Instructions to follow ->
Reproduce the records below exactly as they appear, omitting any pictures they contain.

The records ->

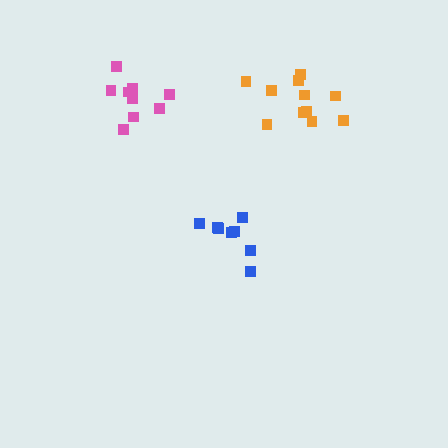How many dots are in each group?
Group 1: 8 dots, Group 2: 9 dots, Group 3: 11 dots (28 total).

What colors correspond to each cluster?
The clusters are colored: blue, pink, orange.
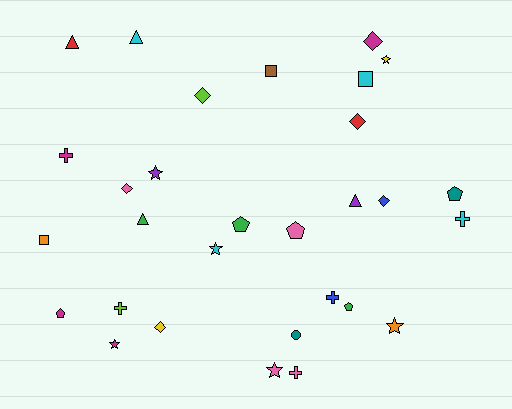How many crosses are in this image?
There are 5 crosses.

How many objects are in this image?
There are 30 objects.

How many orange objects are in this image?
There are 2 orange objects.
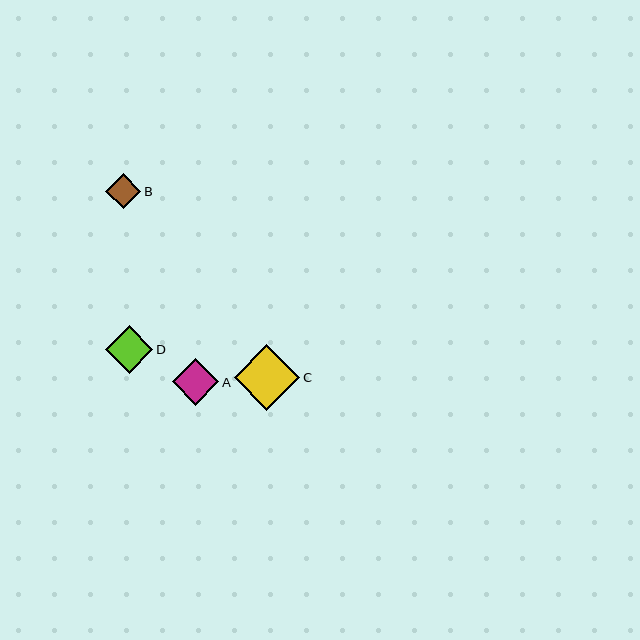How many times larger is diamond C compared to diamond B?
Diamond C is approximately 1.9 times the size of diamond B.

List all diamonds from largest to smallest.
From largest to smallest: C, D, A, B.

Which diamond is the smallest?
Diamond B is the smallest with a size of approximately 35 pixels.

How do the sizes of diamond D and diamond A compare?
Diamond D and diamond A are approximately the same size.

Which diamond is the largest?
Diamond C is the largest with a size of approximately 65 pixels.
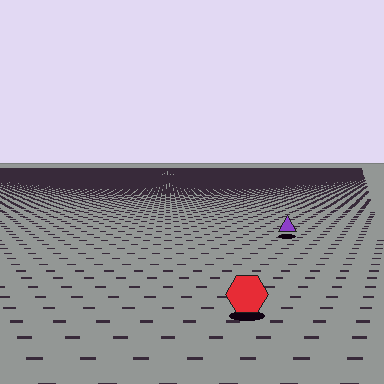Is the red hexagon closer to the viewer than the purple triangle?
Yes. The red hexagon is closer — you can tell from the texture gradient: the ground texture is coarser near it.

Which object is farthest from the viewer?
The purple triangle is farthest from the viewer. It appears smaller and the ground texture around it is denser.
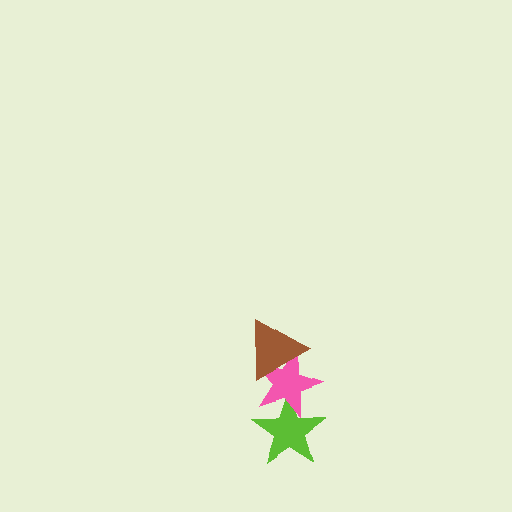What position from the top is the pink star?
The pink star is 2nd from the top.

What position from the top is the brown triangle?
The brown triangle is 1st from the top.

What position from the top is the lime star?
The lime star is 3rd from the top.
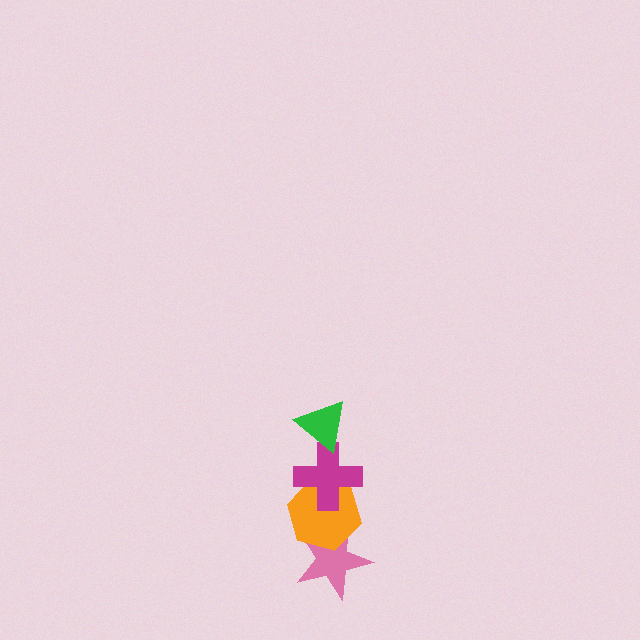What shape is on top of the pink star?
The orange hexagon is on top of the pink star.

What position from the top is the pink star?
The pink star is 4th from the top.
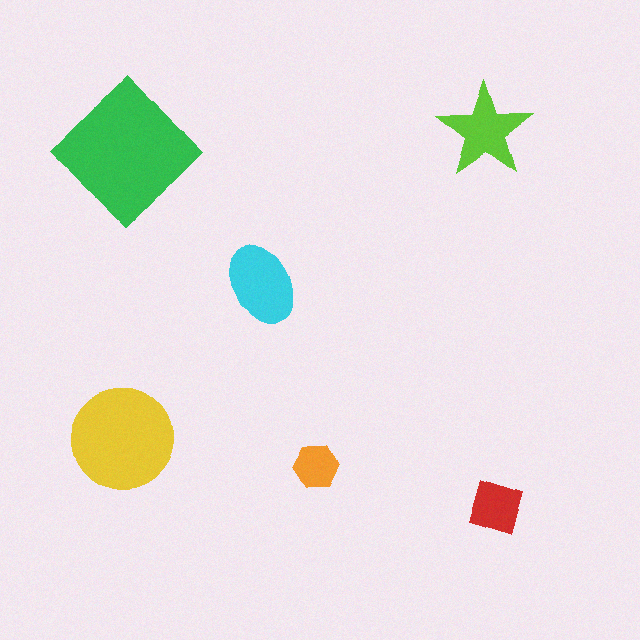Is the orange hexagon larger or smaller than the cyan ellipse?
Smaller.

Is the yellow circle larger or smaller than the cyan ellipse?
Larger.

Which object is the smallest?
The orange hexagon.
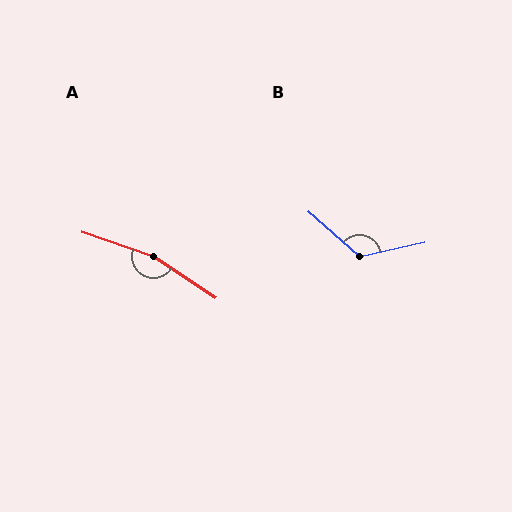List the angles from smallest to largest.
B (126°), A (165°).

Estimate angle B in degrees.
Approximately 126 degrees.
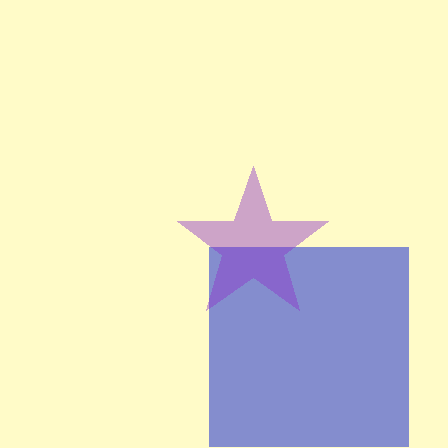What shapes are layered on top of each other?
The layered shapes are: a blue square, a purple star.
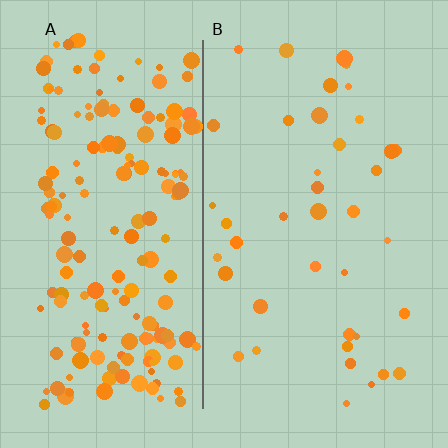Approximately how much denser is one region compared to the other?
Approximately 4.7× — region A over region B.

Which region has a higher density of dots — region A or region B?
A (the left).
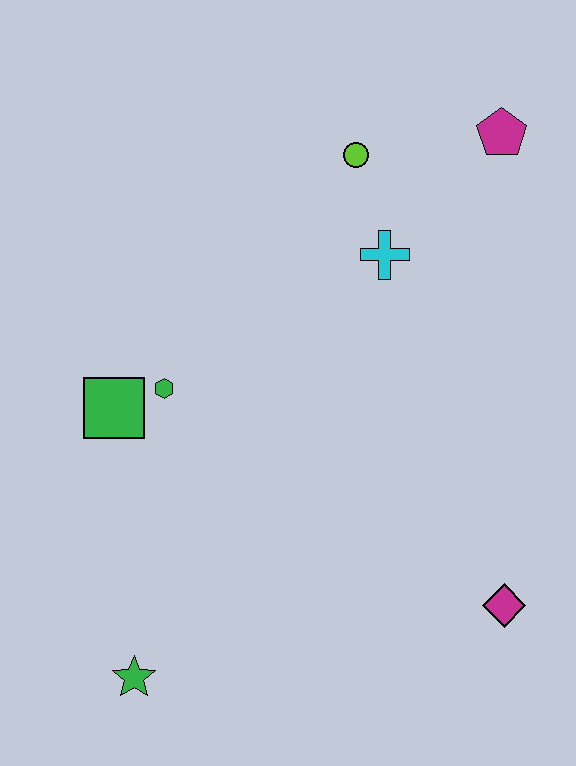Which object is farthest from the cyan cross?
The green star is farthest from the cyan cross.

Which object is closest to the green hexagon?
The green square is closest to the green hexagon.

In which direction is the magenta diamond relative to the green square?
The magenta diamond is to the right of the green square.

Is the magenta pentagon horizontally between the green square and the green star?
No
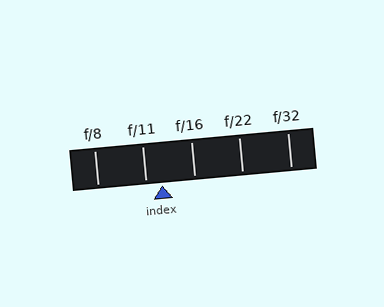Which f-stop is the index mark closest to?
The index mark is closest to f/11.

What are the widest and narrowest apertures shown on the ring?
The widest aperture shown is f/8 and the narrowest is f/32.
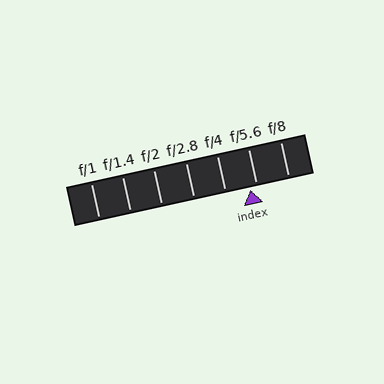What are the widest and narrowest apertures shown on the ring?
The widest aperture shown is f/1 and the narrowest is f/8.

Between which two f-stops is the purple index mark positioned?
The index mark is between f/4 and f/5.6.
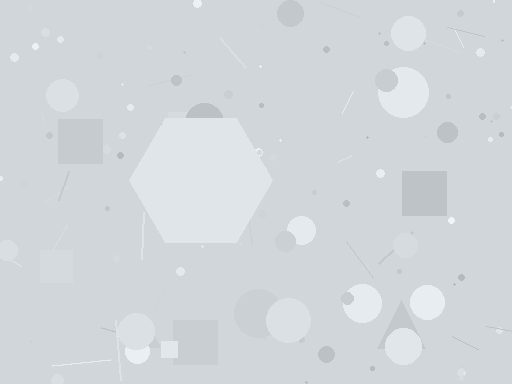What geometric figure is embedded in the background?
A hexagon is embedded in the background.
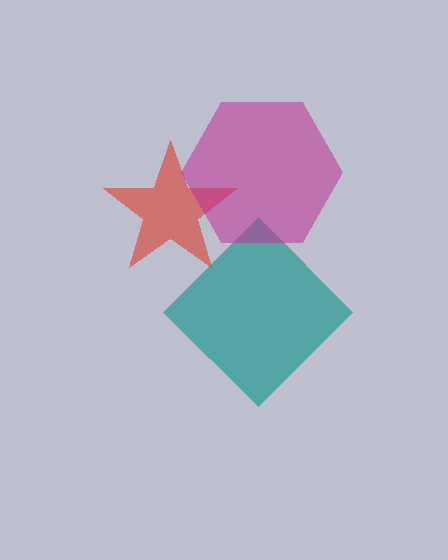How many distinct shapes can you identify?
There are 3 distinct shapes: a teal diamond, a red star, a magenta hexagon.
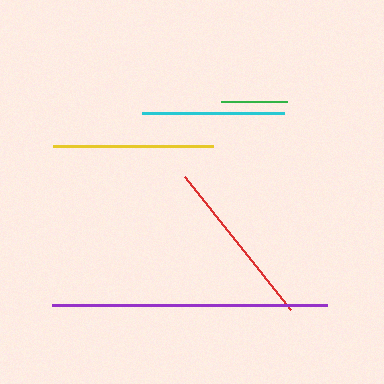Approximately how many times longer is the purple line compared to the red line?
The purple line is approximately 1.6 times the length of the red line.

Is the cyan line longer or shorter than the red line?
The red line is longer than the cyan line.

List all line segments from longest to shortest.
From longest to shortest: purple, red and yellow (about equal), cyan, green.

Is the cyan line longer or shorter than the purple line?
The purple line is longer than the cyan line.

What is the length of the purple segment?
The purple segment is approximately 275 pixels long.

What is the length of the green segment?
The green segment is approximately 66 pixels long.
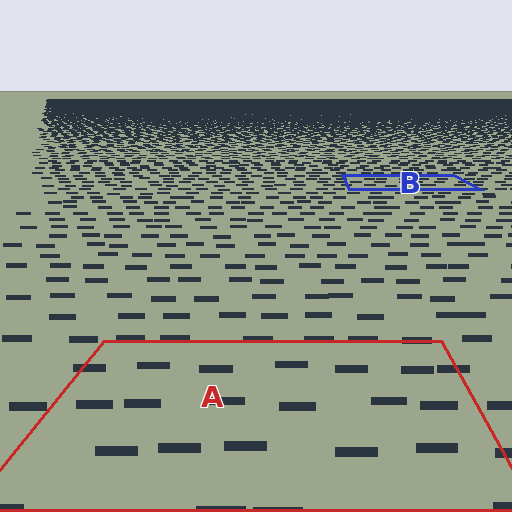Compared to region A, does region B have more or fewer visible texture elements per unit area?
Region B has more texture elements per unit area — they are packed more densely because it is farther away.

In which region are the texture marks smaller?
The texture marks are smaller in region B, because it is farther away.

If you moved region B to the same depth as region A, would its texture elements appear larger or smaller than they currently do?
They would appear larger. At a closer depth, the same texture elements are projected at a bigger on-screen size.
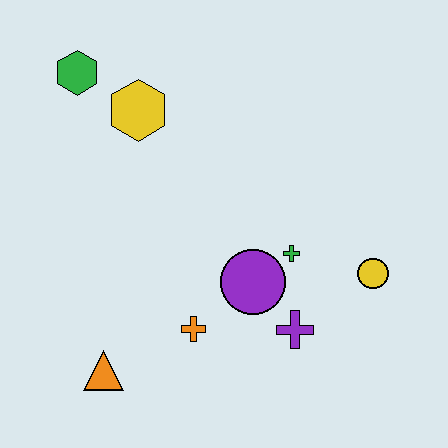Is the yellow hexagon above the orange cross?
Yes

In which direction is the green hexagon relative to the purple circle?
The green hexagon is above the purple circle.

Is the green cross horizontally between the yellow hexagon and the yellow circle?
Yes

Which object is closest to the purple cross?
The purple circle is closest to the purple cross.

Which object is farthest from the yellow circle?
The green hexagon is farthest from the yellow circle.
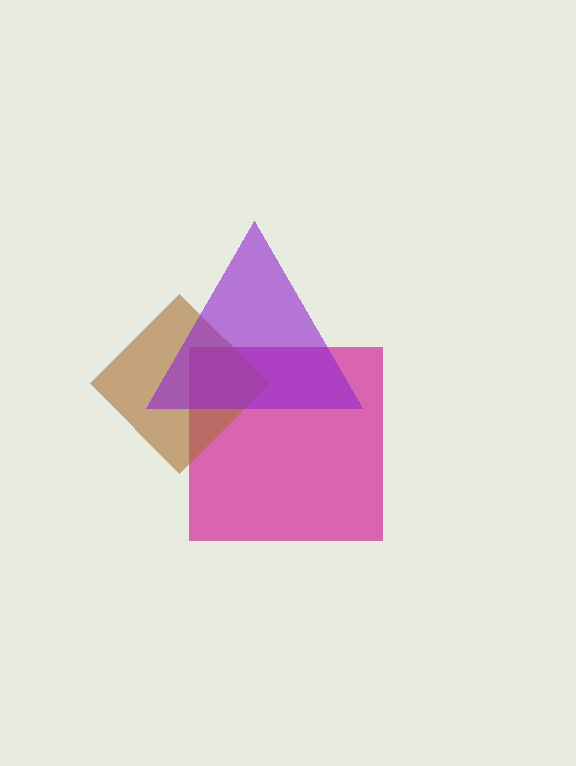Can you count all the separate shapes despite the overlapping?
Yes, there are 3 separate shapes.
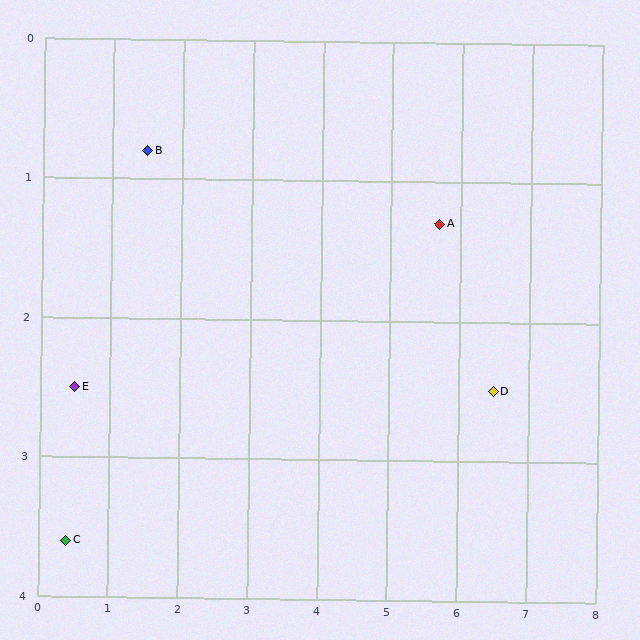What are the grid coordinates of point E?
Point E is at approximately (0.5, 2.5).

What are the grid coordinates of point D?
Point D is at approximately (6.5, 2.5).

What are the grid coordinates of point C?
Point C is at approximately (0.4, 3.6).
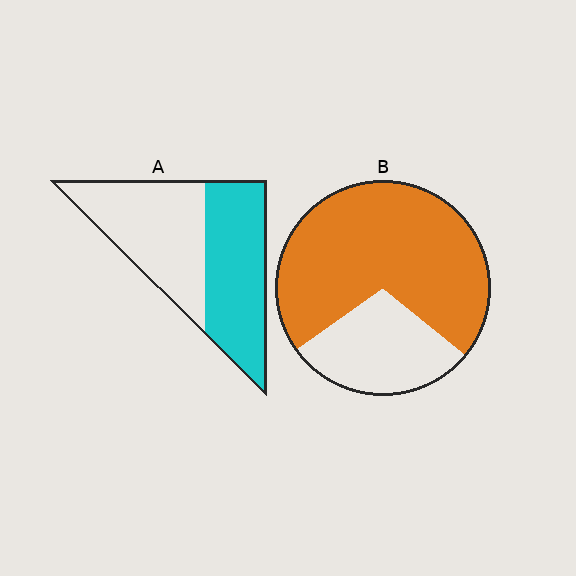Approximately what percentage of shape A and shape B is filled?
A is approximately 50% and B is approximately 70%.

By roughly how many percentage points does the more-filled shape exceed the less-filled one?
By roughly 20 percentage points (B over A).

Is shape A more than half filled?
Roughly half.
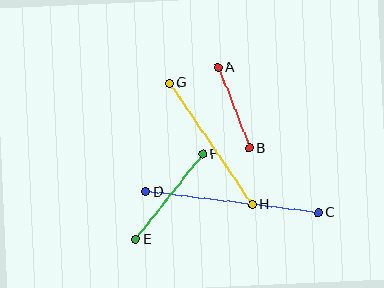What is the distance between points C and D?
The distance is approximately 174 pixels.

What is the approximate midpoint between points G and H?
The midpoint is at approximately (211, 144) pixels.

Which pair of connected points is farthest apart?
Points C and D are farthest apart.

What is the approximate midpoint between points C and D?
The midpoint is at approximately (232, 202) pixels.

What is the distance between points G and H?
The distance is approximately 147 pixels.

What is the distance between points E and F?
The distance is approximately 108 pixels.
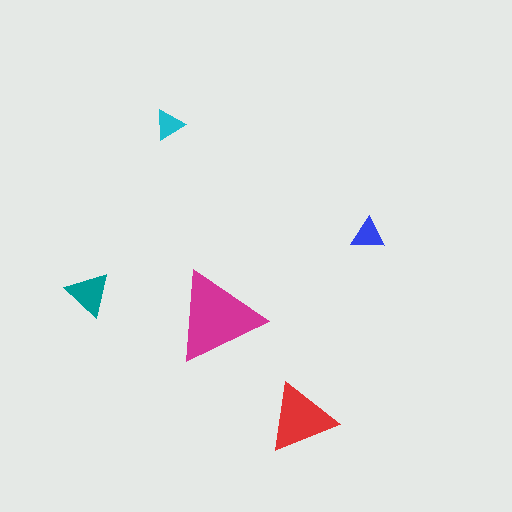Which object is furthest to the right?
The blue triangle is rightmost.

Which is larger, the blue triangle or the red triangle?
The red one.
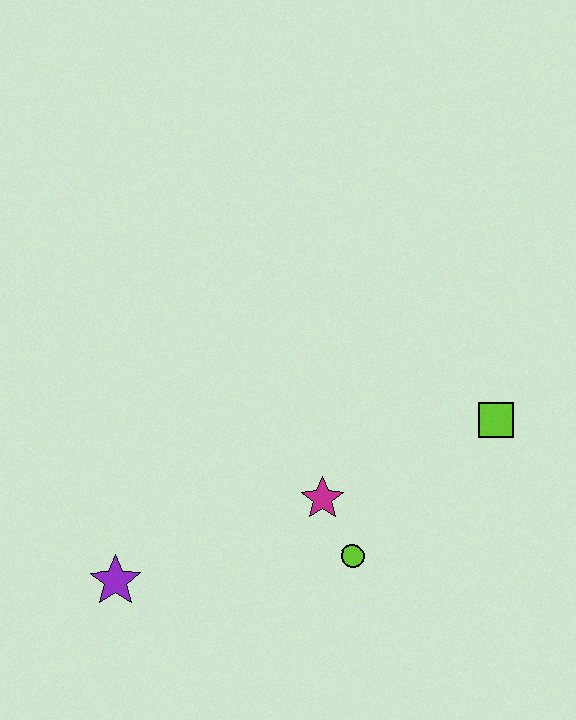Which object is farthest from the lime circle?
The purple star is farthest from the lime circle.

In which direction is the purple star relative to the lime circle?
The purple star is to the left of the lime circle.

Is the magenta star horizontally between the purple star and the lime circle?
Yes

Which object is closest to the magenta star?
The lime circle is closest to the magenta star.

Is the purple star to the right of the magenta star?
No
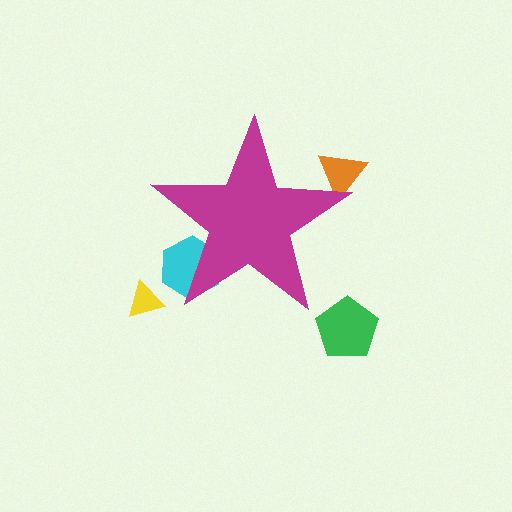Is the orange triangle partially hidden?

Result for this exercise ->
How many dots are in each group?
Group 1: 8 dots, Group 2: 9 dots, Group 3: 11 dots (28 total).

What colors correspond to each cluster?
The clusters are colored: blue, pink, orange.
How many crosses are in this image?
There are 5 crosses.

How many objects are in this image?
There are 30 objects.

How many orange objects are in this image?
There are 2 orange objects.
How many times larger is diamond C compared to diamond B?
Diamond C is approximately 1.9 times the size of diamond B.

List all diamonds from largest to smallest.
From largest to smallest: C, D, A, B.

Which diamond is the smallest?
Diamond B is the smallest with a size of approximately 35 pixels.

How do the sizes of diamond D and diamond A compare?
Diamond D and diamond A are approximately the same size.

Which diamond is the largest?
Diamond C is the largest with a size of approximately 65 pixels.
Is the red hexagon closer to the viewer than the purple triangle?
Yes. The red hexagon is closer — you can tell from the texture gradient: the ground texture is coarser near it.

Which object is farthest from the viewer?
The purple triangle is farthest from the viewer. It appears smaller and the ground texture around it is denser.
What position from the top is the pink star?
The pink star is 2nd from the top.

What position from the top is the brown triangle?
The brown triangle is 1st from the top.

What position from the top is the lime star?
The lime star is 3rd from the top.
What shape is on top of the pink star?
The orange hexagon is on top of the pink star.

What position from the top is the pink star?
The pink star is 4th from the top.
Is the orange hexagon larger or smaller than the cyan ellipse?
Smaller.

Is the yellow circle larger or smaller than the cyan ellipse?
Larger.

Which object is the smallest?
The orange hexagon.
List the angles from smallest to largest.
B (126°), A (165°).

Estimate angle B in degrees.
Approximately 126 degrees.
What shapes are layered on top of each other?
The layered shapes are: a blue square, a purple star.
Approximately how much denser is one region compared to the other?
Approximately 4.7× — region A over region B.

Which region has a higher density of dots — region A or region B?
A (the left).
Which object is farthest from the cyan cross?
The green star is farthest from the cyan cross.

Which object is closest to the green hexagon?
The green square is closest to the green hexagon.

In which direction is the magenta diamond relative to the green square?
The magenta diamond is to the right of the green square.

Is the magenta pentagon horizontally between the green square and the green star?
No
Which f-stop is the index mark closest to?
The index mark is closest to f/11.

What are the widest and narrowest apertures shown on the ring?
The widest aperture shown is f/8 and the narrowest is f/32.
What are the widest and narrowest apertures shown on the ring?
The widest aperture shown is f/1 and the narrowest is f/8.

Between which two f-stops is the purple index mark positioned?
The index mark is between f/4 and f/5.6.
What geometric figure is embedded in the background?
A hexagon is embedded in the background.
How many distinct shapes can you identify?
There are 3 distinct shapes: a teal diamond, a red star, a magenta hexagon.
Approximately how many times longer is the purple line compared to the red line?
The purple line is approximately 1.6 times the length of the red line.

Is the cyan line longer or shorter than the red line?
The red line is longer than the cyan line.

List all line segments from longest to shortest.
From longest to shortest: purple, red and yellow (about equal), cyan, green.

Is the cyan line longer or shorter than the purple line?
The purple line is longer than the cyan line.

What is the length of the purple segment?
The purple segment is approximately 275 pixels long.

What is the length of the green segment?
The green segment is approximately 66 pixels long.
Compared to region A, does region B have more or fewer visible texture elements per unit area?
Region B has more texture elements per unit area — they are packed more densely because it is farther away.

In which region are the texture marks smaller?
The texture marks are smaller in region B, because it is farther away.

If you moved region B to the same depth as region A, would its texture elements appear larger or smaller than they currently do?
They would appear larger. At a closer depth, the same texture elements are projected at a bigger on-screen size.
Is the yellow hexagon above the orange cross?
Yes

In which direction is the green hexagon relative to the purple circle?
The green hexagon is above the purple circle.

Is the green cross horizontally between the yellow hexagon and the yellow circle?
Yes

Which object is closest to the purple cross?
The purple circle is closest to the purple cross.

Which object is farthest from the yellow circle?
The green hexagon is farthest from the yellow circle.
Can you count all the separate shapes despite the overlapping?
Yes, there are 3 separate shapes.
What are the grid coordinates of point E?
Point E is at approximately (0.5, 2.5).

What are the grid coordinates of point D?
Point D is at approximately (6.5, 2.5).

What are the grid coordinates of point C?
Point C is at approximately (0.4, 3.6).
Approximately what percentage of shape A and shape B is filled?
A is approximately 50% and B is approximately 70%.

By roughly how many percentage points does the more-filled shape exceed the less-filled one?
By roughly 20 percentage points (B over A).

Is shape A more than half filled?
Roughly half.
What is the distance between points C and D?
The distance is approximately 174 pixels.

What is the approximate midpoint between points G and H?
The midpoint is at approximately (211, 144) pixels.

Which pair of connected points is farthest apart?
Points C and D are farthest apart.

What is the approximate midpoint between points C and D?
The midpoint is at approximately (232, 202) pixels.

What is the distance between points G and H?
The distance is approximately 147 pixels.

What is the distance between points E and F?
The distance is approximately 108 pixels.
Which object is furthest to the right?
The blue triangle is rightmost.

Which is larger, the blue triangle or the red triangle?
The red one.
Which object is farthest from the lime circle?
The purple star is farthest from the lime circle.

In which direction is the purple star relative to the lime circle?
The purple star is to the left of the lime circle.

Is the magenta star horizontally between the purple star and the lime circle?
Yes

Which object is closest to the magenta star?
The lime circle is closest to the magenta star.

Is the purple star to the right of the magenta star?
No
Is the orange triangle partially hidden?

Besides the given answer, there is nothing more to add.